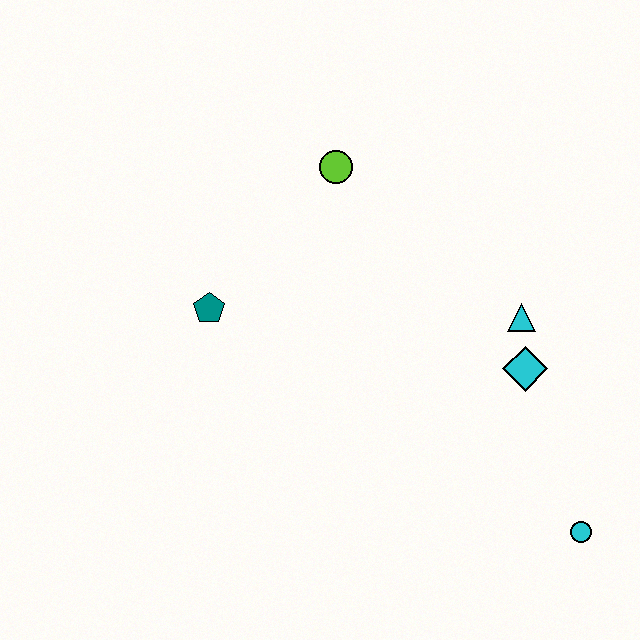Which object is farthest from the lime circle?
The cyan circle is farthest from the lime circle.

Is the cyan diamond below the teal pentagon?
Yes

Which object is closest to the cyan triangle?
The cyan diamond is closest to the cyan triangle.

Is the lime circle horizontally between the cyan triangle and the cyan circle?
No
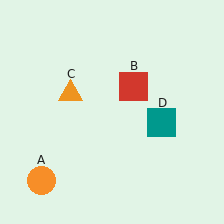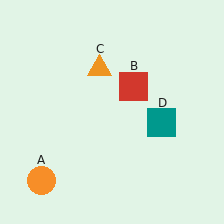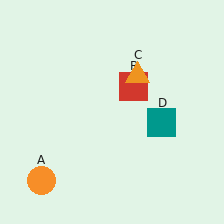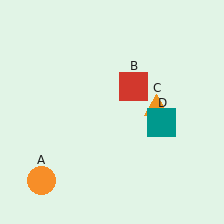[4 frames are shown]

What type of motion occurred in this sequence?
The orange triangle (object C) rotated clockwise around the center of the scene.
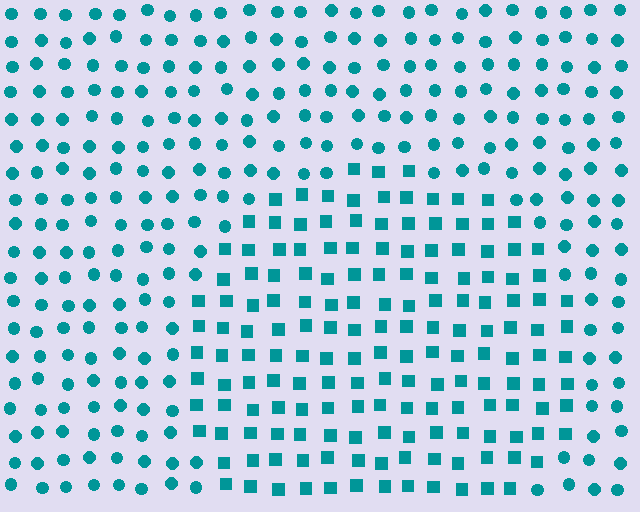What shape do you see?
I see a circle.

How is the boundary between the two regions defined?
The boundary is defined by a change in element shape: squares inside vs. circles outside. All elements share the same color and spacing.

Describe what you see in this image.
The image is filled with small teal elements arranged in a uniform grid. A circle-shaped region contains squares, while the surrounding area contains circles. The boundary is defined purely by the change in element shape.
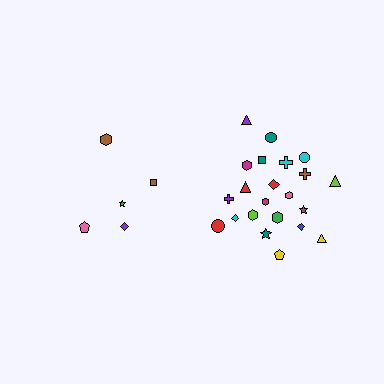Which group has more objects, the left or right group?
The right group.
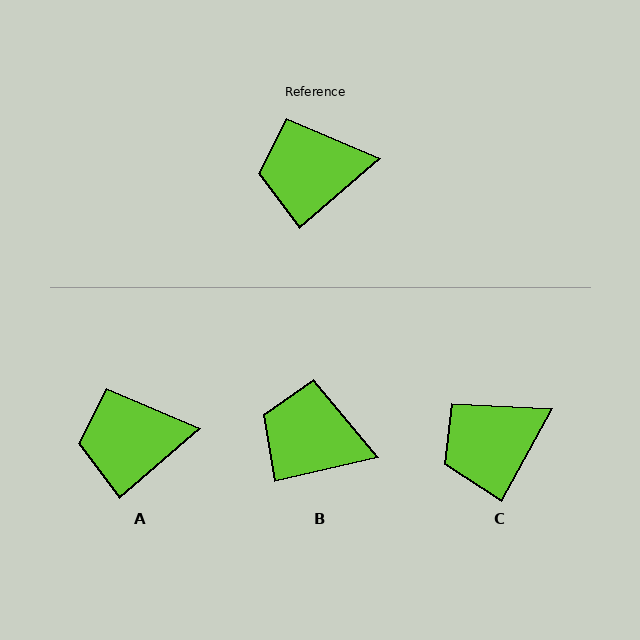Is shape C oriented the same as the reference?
No, it is off by about 20 degrees.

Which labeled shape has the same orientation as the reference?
A.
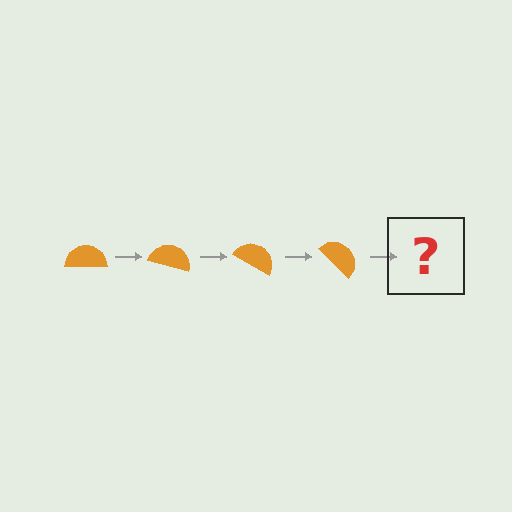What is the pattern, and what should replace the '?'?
The pattern is that the semicircle rotates 15 degrees clockwise each step. The '?' should be an orange semicircle rotated 60 degrees clockwise.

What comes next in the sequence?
The next element should be an orange semicircle rotated 60 degrees clockwise.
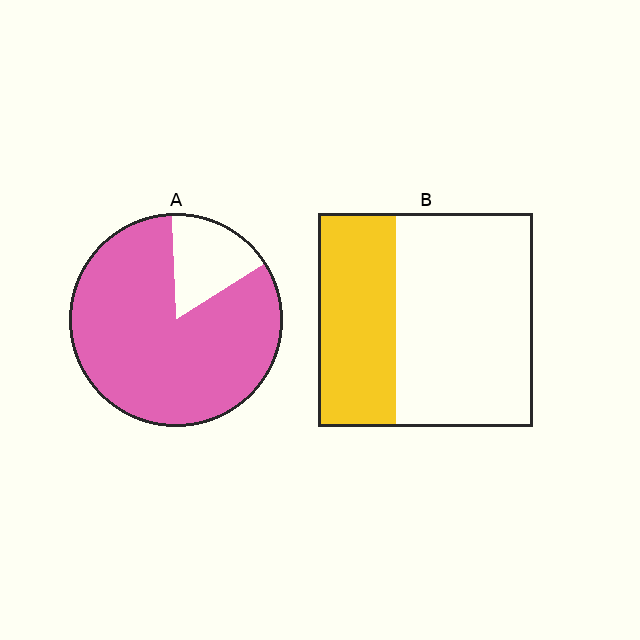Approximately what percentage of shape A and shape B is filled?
A is approximately 85% and B is approximately 35%.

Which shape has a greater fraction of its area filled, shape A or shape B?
Shape A.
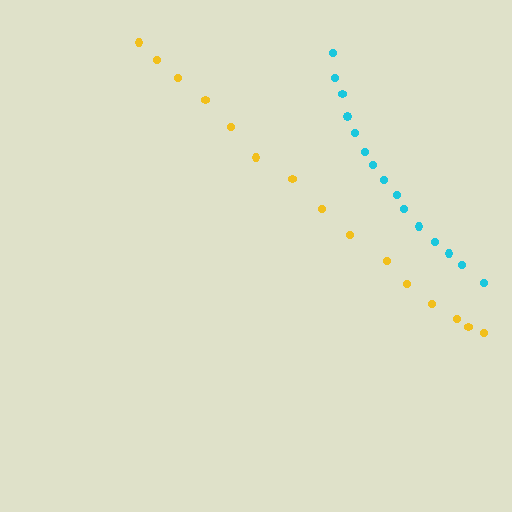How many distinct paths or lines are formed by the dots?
There are 2 distinct paths.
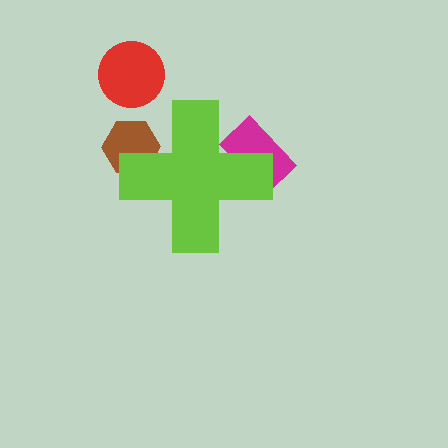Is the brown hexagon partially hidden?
Yes, the brown hexagon is partially hidden behind the lime cross.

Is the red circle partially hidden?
No, the red circle is fully visible.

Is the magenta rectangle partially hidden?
Yes, the magenta rectangle is partially hidden behind the lime cross.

____________________

**Do this:** Write out exactly the lines from the one containing "What is the" to the last line of the records above, both included, and leave out any pictures.

**Exercise result:**
What is the pattern, and what should replace the '?'?
The pattern is that the semicircle rotates 15 degrees clockwise each step. The '?' should be an orange semicircle rotated 60 degrees clockwise.

What comes next in the sequence?
The next element should be an orange semicircle rotated 60 degrees clockwise.
Approximately what percentage of shape A and shape B is filled?
A is approximately 85% and B is approximately 35%.

Which shape has a greater fraction of its area filled, shape A or shape B?
Shape A.
How many distinct paths or lines are formed by the dots?
There are 2 distinct paths.
Is the brown hexagon partially hidden?
Yes, the brown hexagon is partially hidden behind the lime cross.

Is the red circle partially hidden?
No, the red circle is fully visible.

Is the magenta rectangle partially hidden?
Yes, the magenta rectangle is partially hidden behind the lime cross.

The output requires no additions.